Your task is to repeat the records exactly from the line containing "Are B and D vertically aligned?" onward, through the final line.
══ RECORDS SUPPLIED
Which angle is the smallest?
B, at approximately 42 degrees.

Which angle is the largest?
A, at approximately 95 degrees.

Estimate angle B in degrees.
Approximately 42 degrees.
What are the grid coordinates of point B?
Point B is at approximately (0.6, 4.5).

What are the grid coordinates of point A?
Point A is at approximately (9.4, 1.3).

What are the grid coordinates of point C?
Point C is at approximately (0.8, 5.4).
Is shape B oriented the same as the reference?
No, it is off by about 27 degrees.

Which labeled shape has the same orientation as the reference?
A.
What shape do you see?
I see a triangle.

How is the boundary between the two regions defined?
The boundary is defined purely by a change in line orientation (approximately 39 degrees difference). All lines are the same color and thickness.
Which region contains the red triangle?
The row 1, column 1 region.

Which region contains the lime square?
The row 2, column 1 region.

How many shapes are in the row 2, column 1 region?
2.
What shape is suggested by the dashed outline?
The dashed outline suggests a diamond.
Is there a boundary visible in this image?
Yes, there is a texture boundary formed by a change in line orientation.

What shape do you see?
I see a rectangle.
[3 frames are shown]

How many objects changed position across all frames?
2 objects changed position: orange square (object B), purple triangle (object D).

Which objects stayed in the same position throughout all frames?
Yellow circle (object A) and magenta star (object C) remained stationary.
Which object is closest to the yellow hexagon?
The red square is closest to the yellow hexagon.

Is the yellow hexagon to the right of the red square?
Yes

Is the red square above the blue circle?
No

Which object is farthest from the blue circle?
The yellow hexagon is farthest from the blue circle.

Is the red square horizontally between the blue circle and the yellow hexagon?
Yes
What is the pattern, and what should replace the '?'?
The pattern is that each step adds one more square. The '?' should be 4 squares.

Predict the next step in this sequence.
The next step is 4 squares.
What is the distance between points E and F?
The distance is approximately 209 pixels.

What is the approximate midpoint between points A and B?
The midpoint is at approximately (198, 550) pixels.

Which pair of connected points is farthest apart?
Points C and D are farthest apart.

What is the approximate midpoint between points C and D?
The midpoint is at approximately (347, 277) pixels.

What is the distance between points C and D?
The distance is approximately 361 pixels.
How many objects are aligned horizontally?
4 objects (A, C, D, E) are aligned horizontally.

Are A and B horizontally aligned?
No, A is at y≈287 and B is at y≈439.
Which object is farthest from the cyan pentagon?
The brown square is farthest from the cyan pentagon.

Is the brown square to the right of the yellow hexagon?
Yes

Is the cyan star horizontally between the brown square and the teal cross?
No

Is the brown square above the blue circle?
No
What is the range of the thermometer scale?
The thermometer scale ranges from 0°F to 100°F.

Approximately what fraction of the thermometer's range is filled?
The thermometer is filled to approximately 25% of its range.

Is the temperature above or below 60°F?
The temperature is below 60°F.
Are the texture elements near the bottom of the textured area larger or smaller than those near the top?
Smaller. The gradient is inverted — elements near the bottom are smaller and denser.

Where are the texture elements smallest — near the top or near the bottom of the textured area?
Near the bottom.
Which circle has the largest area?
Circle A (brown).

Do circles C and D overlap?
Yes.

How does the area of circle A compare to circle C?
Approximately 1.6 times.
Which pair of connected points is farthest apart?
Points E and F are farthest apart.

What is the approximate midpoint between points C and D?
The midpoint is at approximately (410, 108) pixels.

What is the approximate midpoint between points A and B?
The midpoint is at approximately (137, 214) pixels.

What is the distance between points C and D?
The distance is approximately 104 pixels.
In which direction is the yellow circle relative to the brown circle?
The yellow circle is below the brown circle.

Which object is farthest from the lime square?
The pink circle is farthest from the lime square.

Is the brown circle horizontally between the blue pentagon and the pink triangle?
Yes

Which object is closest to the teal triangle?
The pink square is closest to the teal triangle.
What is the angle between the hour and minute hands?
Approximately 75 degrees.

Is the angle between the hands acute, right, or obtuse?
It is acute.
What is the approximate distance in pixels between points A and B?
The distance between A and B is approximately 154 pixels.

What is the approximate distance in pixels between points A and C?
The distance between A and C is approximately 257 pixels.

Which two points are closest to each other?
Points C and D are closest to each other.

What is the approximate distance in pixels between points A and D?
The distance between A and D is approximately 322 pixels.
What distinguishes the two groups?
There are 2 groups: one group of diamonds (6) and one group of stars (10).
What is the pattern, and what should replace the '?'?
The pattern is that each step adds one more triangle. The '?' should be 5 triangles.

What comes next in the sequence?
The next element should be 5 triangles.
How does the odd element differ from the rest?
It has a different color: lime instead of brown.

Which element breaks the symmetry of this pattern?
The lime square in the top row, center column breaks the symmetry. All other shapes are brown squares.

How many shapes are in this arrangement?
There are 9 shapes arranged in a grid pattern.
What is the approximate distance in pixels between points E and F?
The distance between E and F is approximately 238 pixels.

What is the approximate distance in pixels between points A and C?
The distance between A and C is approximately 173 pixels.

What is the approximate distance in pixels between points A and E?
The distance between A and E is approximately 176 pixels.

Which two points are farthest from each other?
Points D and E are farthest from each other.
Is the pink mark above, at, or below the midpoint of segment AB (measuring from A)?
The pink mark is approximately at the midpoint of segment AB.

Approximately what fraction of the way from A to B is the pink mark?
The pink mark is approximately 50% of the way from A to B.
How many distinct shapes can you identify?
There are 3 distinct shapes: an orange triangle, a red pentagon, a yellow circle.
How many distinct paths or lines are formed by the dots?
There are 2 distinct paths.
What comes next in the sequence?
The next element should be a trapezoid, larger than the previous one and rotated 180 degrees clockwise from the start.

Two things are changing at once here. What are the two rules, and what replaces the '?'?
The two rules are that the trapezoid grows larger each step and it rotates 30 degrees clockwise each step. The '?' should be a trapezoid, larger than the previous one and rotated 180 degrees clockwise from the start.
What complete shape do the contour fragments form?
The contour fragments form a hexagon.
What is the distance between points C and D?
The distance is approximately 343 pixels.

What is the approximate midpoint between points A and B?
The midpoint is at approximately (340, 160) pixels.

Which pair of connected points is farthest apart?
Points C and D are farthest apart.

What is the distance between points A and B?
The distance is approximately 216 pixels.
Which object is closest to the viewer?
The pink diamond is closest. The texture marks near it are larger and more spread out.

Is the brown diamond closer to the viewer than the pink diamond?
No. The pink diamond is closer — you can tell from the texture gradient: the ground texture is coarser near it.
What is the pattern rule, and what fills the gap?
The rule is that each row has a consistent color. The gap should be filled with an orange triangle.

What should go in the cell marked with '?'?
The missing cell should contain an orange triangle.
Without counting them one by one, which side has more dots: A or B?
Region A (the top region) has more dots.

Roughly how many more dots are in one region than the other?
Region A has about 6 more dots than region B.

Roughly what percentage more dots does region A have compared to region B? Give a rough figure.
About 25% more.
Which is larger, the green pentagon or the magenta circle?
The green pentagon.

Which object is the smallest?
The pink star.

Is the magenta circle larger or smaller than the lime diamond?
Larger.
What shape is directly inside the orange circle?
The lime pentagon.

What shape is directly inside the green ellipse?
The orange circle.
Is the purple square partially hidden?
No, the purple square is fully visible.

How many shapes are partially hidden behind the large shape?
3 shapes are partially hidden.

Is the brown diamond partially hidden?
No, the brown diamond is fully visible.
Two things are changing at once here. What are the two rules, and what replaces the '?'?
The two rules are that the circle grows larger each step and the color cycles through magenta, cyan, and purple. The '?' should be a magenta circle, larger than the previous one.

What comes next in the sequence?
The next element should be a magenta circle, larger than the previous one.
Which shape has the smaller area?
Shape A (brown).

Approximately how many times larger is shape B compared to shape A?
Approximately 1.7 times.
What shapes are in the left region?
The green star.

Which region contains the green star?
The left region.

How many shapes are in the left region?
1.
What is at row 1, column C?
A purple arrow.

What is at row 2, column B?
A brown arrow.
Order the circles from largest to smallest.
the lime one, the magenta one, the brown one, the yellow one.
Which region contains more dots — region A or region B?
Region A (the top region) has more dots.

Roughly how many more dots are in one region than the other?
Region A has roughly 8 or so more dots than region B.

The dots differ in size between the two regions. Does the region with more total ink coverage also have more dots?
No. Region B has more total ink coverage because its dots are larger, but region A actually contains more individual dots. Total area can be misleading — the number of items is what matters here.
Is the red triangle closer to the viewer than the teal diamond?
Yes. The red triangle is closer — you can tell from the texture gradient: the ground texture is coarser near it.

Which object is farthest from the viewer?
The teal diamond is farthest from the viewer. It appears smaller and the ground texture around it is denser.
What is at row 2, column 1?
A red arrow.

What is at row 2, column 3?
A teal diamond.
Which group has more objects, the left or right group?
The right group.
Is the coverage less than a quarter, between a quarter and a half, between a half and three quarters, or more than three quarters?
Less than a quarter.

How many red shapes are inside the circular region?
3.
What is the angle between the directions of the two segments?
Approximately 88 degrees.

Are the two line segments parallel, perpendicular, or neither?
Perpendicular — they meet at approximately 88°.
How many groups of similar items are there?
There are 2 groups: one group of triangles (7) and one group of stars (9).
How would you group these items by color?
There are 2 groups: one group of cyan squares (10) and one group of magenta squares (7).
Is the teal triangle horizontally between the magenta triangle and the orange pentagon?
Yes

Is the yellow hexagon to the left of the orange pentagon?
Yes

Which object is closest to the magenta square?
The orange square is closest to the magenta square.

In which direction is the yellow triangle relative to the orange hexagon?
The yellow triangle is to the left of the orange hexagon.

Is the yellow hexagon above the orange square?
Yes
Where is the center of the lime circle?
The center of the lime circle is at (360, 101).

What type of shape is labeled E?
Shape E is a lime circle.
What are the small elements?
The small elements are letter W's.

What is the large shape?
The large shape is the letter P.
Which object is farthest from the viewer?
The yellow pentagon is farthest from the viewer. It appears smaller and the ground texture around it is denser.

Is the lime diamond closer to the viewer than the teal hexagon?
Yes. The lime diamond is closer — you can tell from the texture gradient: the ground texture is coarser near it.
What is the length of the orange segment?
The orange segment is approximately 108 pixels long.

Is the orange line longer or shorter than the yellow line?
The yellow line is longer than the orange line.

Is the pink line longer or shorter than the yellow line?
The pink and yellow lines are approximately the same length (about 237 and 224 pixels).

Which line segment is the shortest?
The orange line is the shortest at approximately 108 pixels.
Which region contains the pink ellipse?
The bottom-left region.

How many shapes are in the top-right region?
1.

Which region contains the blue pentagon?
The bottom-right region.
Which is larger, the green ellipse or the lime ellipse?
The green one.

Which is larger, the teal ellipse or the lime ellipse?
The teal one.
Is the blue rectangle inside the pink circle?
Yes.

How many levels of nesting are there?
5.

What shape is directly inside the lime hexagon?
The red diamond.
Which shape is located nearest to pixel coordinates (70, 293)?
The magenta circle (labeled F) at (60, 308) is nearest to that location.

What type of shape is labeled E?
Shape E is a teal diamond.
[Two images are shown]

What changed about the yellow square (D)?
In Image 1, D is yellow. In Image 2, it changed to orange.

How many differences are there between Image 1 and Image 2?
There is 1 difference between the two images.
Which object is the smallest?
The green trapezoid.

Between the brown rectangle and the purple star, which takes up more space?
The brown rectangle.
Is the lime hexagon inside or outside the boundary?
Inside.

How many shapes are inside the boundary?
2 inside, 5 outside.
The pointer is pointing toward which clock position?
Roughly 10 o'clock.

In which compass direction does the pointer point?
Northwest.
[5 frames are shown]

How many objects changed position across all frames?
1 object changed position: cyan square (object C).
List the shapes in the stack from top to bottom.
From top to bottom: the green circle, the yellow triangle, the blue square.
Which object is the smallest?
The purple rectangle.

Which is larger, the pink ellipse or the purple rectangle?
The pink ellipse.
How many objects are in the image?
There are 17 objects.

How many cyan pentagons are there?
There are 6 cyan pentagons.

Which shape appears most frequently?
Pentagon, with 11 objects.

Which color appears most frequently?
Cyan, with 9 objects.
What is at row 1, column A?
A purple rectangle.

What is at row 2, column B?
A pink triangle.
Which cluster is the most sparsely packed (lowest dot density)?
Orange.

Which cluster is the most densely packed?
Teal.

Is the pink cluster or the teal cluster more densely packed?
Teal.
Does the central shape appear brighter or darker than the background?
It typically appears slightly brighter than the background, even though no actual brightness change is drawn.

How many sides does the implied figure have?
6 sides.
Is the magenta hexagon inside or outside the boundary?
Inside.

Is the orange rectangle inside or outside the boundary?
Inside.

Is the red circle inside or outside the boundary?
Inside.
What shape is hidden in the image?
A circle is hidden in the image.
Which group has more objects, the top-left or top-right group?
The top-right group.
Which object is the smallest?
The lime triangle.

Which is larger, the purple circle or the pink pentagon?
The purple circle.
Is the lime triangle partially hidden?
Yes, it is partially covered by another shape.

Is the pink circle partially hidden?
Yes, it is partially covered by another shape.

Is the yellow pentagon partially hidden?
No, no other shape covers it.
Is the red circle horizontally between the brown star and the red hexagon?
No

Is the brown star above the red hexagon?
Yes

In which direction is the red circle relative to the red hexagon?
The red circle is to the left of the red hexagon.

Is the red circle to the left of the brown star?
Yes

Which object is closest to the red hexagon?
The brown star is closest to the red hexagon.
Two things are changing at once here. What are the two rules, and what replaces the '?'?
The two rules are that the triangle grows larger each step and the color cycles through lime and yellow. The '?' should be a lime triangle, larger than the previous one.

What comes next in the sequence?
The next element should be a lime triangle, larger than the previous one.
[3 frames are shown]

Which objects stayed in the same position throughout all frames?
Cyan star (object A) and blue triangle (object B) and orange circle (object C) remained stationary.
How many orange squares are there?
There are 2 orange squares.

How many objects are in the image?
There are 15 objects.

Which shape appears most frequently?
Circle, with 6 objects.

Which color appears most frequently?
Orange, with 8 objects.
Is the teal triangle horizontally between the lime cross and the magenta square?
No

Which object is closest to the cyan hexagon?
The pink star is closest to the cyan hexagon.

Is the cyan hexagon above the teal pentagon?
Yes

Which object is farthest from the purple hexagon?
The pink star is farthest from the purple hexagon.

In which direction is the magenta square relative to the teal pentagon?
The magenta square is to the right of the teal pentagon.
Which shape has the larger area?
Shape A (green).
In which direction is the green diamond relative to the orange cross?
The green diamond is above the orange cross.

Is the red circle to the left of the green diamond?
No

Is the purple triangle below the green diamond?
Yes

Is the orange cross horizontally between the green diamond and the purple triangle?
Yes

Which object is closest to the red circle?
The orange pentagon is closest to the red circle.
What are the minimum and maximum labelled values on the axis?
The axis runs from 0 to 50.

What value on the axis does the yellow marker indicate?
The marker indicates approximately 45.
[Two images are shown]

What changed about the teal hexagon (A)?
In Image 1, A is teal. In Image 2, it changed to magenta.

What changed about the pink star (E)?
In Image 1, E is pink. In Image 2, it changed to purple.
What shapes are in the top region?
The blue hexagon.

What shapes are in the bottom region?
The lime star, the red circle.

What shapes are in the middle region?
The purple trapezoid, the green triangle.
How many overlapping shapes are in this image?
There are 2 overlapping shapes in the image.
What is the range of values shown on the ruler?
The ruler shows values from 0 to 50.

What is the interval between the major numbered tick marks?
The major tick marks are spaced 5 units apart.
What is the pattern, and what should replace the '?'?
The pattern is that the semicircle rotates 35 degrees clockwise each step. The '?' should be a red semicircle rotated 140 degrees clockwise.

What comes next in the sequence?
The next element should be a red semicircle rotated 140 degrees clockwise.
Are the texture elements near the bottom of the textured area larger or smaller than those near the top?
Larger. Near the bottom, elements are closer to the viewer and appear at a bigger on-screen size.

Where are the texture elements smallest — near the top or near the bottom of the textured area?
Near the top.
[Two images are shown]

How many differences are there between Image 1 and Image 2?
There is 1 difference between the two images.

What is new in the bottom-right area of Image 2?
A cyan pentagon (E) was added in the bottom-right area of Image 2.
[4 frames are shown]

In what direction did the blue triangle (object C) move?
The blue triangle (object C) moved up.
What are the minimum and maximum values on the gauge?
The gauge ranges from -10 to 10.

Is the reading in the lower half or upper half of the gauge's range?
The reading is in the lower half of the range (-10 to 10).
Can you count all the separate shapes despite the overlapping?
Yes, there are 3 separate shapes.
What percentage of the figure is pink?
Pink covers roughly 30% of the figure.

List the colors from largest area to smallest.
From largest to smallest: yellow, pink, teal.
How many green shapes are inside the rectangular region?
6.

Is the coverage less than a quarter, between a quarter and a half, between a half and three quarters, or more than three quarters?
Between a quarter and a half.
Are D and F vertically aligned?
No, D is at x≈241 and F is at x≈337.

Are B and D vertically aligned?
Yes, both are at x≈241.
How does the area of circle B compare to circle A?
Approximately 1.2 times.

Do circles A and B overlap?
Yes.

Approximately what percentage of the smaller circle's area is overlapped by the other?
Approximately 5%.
════
• _COMPLETE OUTPUT_:
Are B and D vertically aligned?
Yes, both are at x≈241.
How does the area of circle B compare to circle A?
Approximately 1.2 times.

Do circles A and B overlap?
Yes.

Approximately what percentage of the smaller circle's area is overlapped by the other?
Approximately 5%.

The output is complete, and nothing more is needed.